Exercise description. Repeat every record below exactly, omitting any pictures.
---- Records for the task
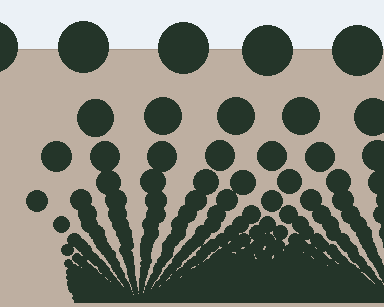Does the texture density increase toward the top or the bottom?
Density increases toward the bottom.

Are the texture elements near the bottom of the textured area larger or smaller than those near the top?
Smaller. The gradient is inverted — elements near the bottom are smaller and denser.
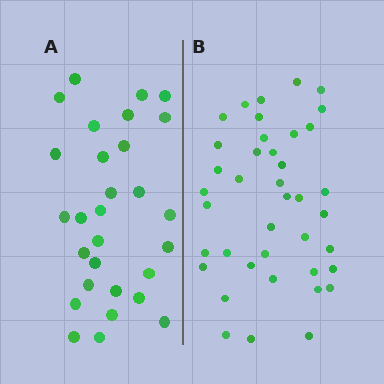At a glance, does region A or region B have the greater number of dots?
Region B (the right region) has more dots.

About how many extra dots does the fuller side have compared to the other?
Region B has roughly 12 or so more dots than region A.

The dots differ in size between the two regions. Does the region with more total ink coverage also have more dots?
No. Region A has more total ink coverage because its dots are larger, but region B actually contains more individual dots. Total area can be misleading — the number of items is what matters here.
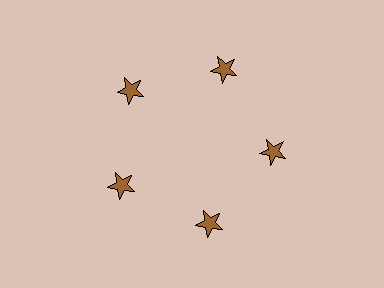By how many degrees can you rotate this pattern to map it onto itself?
The pattern maps onto itself every 72 degrees of rotation.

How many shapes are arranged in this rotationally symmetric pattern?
--------
Right answer.
Does the texture density increase toward the top or the bottom?
Density increases toward the bottom.

Are the texture elements near the bottom of the textured area larger or smaller than those near the top?
Smaller. The gradient is inverted — elements near the bottom are smaller and denser.
At a glance, does region A or region B have the greater number of dots?
Region B (the right region) has more dots.

About how many extra dots does the fuller side have compared to the other?
Region B has roughly 12 or so more dots than region A.

The dots differ in size between the two regions. Does the region with more total ink coverage also have more dots?
No. Region A has more total ink coverage because its dots are larger, but region B actually contains more individual dots. Total area can be misleading — the number of items is what matters here.
By how many degrees can you rotate this pattern to map it onto itself?
The pattern maps onto itself every 72 degrees of rotation.

How many shapes are arranged in this rotationally symmetric pattern?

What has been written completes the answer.